Requirement:
In the copy, include every entry exactly but none of the pictures.

Items on figure properties
↓
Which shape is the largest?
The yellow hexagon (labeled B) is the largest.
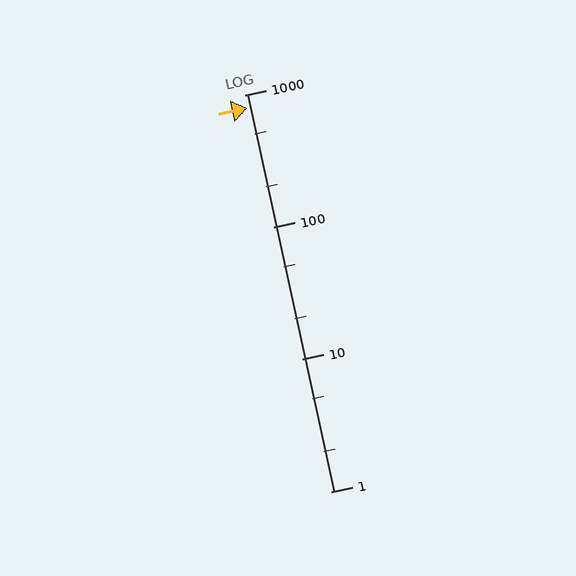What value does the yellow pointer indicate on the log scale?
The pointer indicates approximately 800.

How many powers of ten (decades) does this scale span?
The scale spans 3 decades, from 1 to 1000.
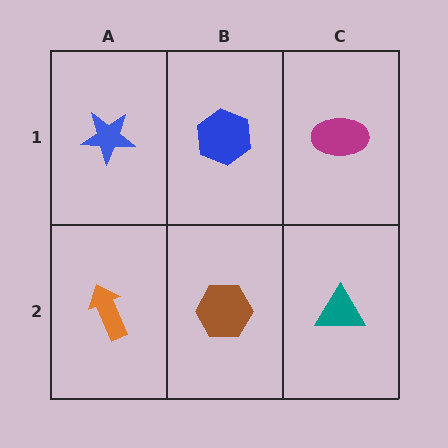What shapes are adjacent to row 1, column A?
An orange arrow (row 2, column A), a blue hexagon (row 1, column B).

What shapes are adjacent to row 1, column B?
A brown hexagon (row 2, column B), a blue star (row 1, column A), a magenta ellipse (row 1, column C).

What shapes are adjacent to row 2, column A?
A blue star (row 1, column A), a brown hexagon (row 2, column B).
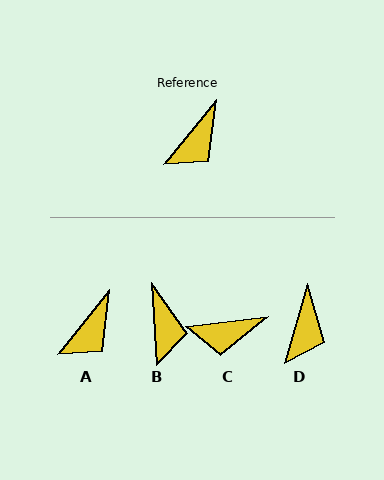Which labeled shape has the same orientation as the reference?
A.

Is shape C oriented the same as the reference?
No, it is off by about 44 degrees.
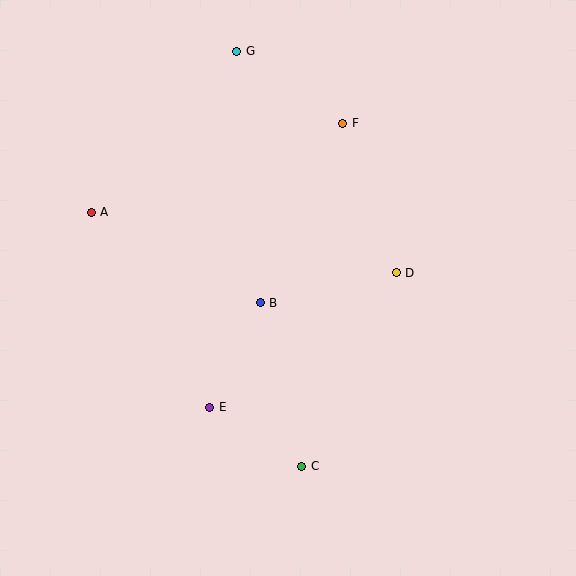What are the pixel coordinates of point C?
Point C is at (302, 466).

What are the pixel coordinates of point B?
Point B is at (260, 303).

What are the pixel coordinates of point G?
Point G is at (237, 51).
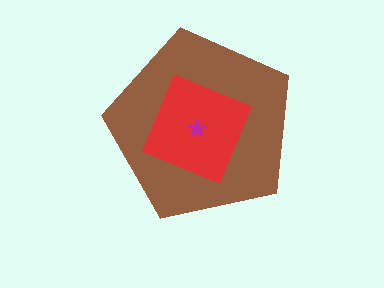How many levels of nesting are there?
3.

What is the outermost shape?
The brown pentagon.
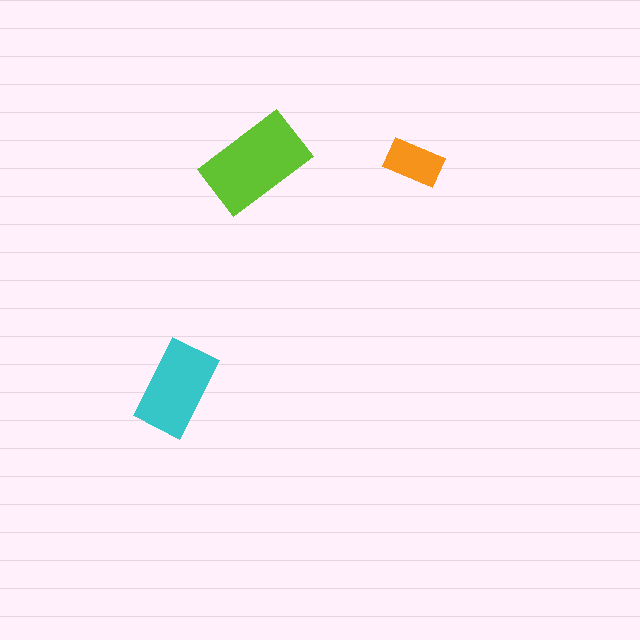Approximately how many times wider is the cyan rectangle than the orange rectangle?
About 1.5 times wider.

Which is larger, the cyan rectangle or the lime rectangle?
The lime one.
↑
Output of the exercise:
Which shape is the largest?
The yellow hexagon (labeled B) is the largest.
What value does the yellow pointer indicate on the log scale?
The pointer indicates approximately 800.

How many powers of ten (decades) does this scale span?
The scale spans 3 decades, from 1 to 1000.
What shapes are adjacent to row 1, column A?
An orange arrow (row 2, column A), a blue hexagon (row 1, column B).

What shapes are adjacent to row 1, column B?
A brown hexagon (row 2, column B), a blue star (row 1, column A), a magenta ellipse (row 1, column C).

What shapes are adjacent to row 2, column A?
A blue star (row 1, column A), a brown hexagon (row 2, column B).
Which labeled shape has the same orientation as the reference?
A.

Is shape C oriented the same as the reference?
No, it is off by about 44 degrees.
What are the pixel coordinates of point C?
Point C is at (302, 466).

What are the pixel coordinates of point B?
Point B is at (260, 303).

What are the pixel coordinates of point G?
Point G is at (237, 51).
How many levels of nesting are there?
3.

What is the outermost shape?
The brown pentagon.
Approximately how many times wider is the cyan rectangle than the orange rectangle?
About 1.5 times wider.

Which is larger, the cyan rectangle or the lime rectangle?
The lime one.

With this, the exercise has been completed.